Entries from a figure question set
-*-*-
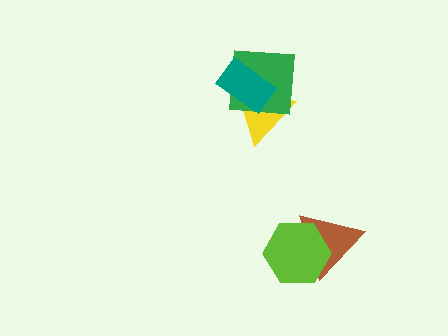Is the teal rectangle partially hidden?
No, no other shape covers it.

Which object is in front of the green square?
The teal rectangle is in front of the green square.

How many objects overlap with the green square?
2 objects overlap with the green square.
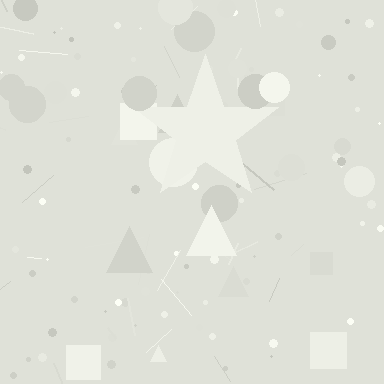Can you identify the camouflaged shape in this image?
The camouflaged shape is a star.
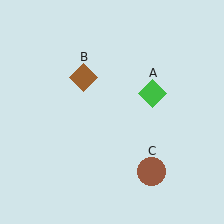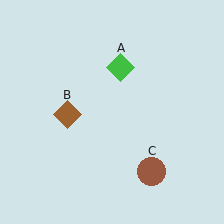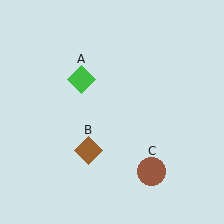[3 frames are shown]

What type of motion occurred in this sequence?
The green diamond (object A), brown diamond (object B) rotated counterclockwise around the center of the scene.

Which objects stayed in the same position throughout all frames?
Brown circle (object C) remained stationary.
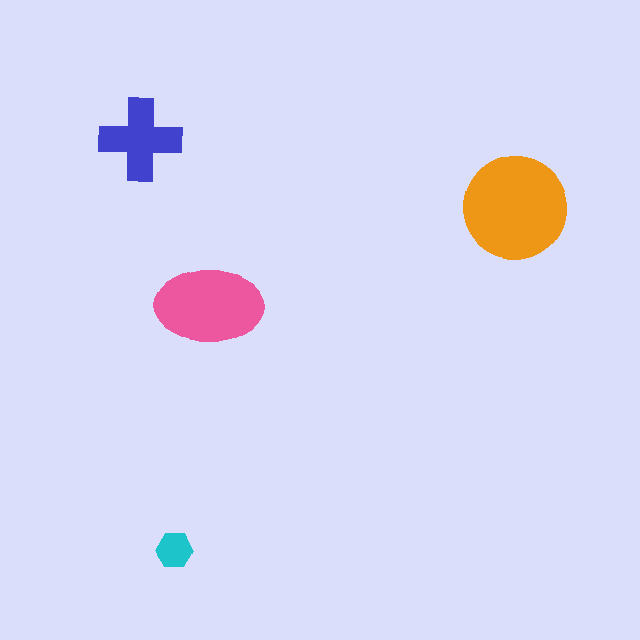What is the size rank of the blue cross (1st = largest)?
3rd.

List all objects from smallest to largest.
The cyan hexagon, the blue cross, the pink ellipse, the orange circle.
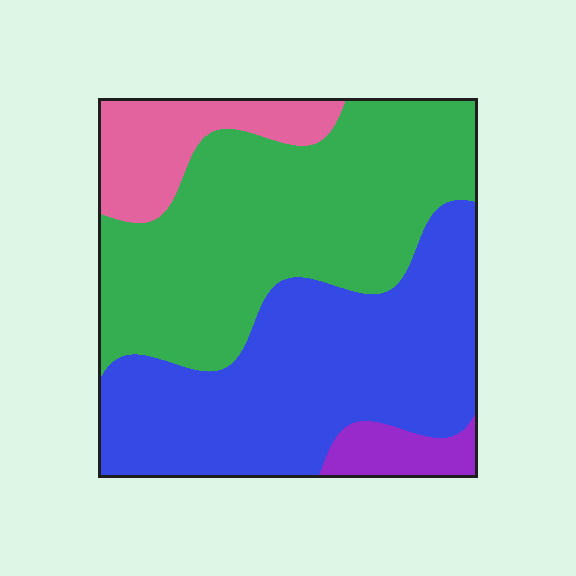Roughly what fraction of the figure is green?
Green takes up about two fifths (2/5) of the figure.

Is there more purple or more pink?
Pink.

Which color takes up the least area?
Purple, at roughly 5%.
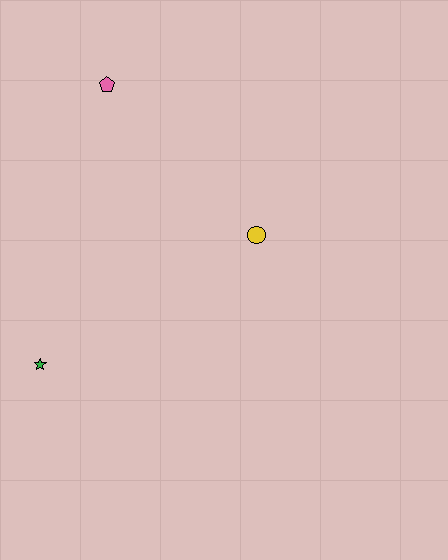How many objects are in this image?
There are 3 objects.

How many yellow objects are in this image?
There is 1 yellow object.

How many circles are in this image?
There is 1 circle.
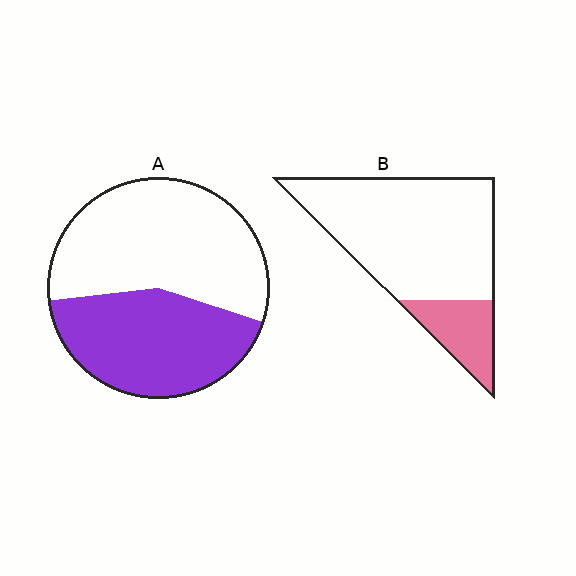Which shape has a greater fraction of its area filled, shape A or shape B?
Shape A.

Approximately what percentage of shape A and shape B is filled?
A is approximately 45% and B is approximately 20%.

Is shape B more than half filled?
No.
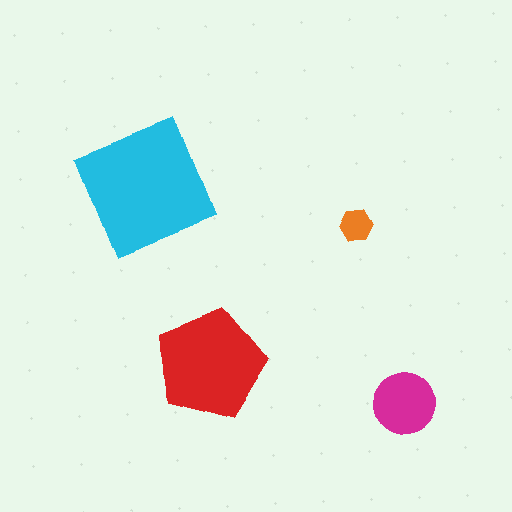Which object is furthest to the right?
The magenta circle is rightmost.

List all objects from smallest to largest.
The orange hexagon, the magenta circle, the red pentagon, the cyan square.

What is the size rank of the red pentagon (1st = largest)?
2nd.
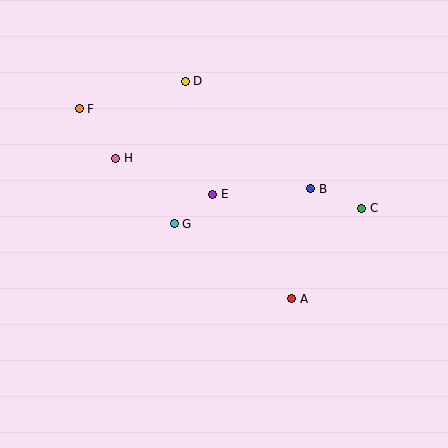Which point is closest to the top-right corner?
Point C is closest to the top-right corner.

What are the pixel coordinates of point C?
Point C is at (362, 208).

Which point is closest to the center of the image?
Point E at (213, 194) is closest to the center.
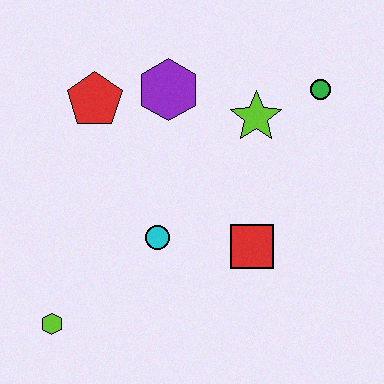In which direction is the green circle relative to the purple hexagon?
The green circle is to the right of the purple hexagon.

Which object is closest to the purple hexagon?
The red pentagon is closest to the purple hexagon.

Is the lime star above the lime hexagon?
Yes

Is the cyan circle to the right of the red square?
No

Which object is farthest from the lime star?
The lime hexagon is farthest from the lime star.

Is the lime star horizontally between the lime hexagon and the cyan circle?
No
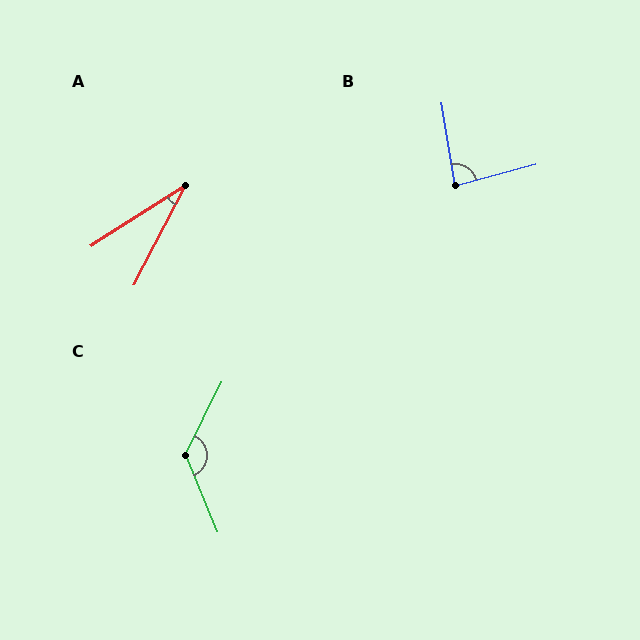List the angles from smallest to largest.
A (30°), B (84°), C (132°).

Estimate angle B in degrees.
Approximately 84 degrees.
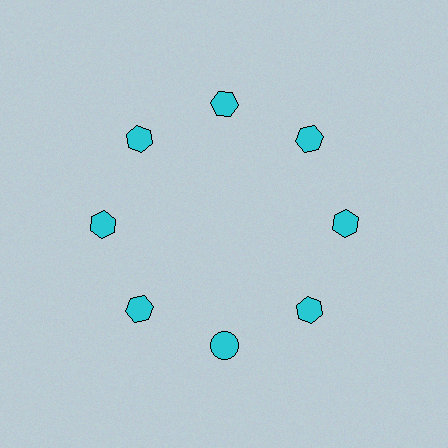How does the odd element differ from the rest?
It has a different shape: circle instead of hexagon.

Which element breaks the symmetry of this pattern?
The cyan circle at roughly the 6 o'clock position breaks the symmetry. All other shapes are cyan hexagons.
-*-*-
Work to complete
Do not include the images; transcribe the rest of the listing exactly.

The result
Is the teal rectangle partially hidden?
No, no other shape covers it.

Which object is in front of the green square?
The teal rectangle is in front of the green square.

How many objects overlap with the green square?
2 objects overlap with the green square.
Can you identify the camouflaged shape in this image?
The camouflaged shape is a star.
[3 frames are shown]

What type of motion occurred in this sequence?
The green diamond (object A), brown diamond (object B) rotated counterclockwise around the center of the scene.

Which objects stayed in the same position throughout all frames?
Brown circle (object C) remained stationary.
What is the size rank of the blue cross (1st = largest)?
3rd.

List all objects from smallest to largest.
The cyan hexagon, the blue cross, the pink ellipse, the orange circle.
Roughly what fraction of the figure is green?
Green takes up about two fifths (2/5) of the figure.

Is there more purple or more pink?
Pink.

Which color takes up the least area?
Purple, at roughly 5%.
How many objects are in this image?
There are 3 objects.

How many yellow objects are in this image?
There is 1 yellow object.

How many circles are in this image?
There is 1 circle.
Which shape has a greater fraction of its area filled, shape A or shape B?
Shape A.

Approximately what percentage of shape A and shape B is filled?
A is approximately 45% and B is approximately 20%.

Is shape B more than half filled?
No.
Which object is furthest to the right?
The magenta circle is rightmost.

List all objects from smallest to largest.
The orange hexagon, the magenta circle, the red pentagon, the cyan square.

What is the size rank of the red pentagon (1st = largest)?
2nd.
Which point is closest to the top-right corner?
Point C is closest to the top-right corner.

What are the pixel coordinates of point C?
Point C is at (362, 208).

Which point is closest to the center of the image?
Point E at (213, 194) is closest to the center.
In which direction is the green circle relative to the purple hexagon?
The green circle is to the right of the purple hexagon.

Which object is closest to the purple hexagon?
The red pentagon is closest to the purple hexagon.

Is the lime star above the lime hexagon?
Yes

Is the cyan circle to the right of the red square?
No

Which object is farthest from the lime star?
The lime hexagon is farthest from the lime star.

Is the lime star horizontally between the lime hexagon and the cyan circle?
No
List the angles from smallest to largest.
A (30°), B (84°), C (132°).

Estimate angle B in degrees.
Approximately 84 degrees.
How does the odd element differ from the rest?
It has a different shape: circle instead of hexagon.

Which element breaks the symmetry of this pattern?
The cyan circle at roughly the 6 o'clock position breaks the symmetry. All other shapes are cyan hexagons.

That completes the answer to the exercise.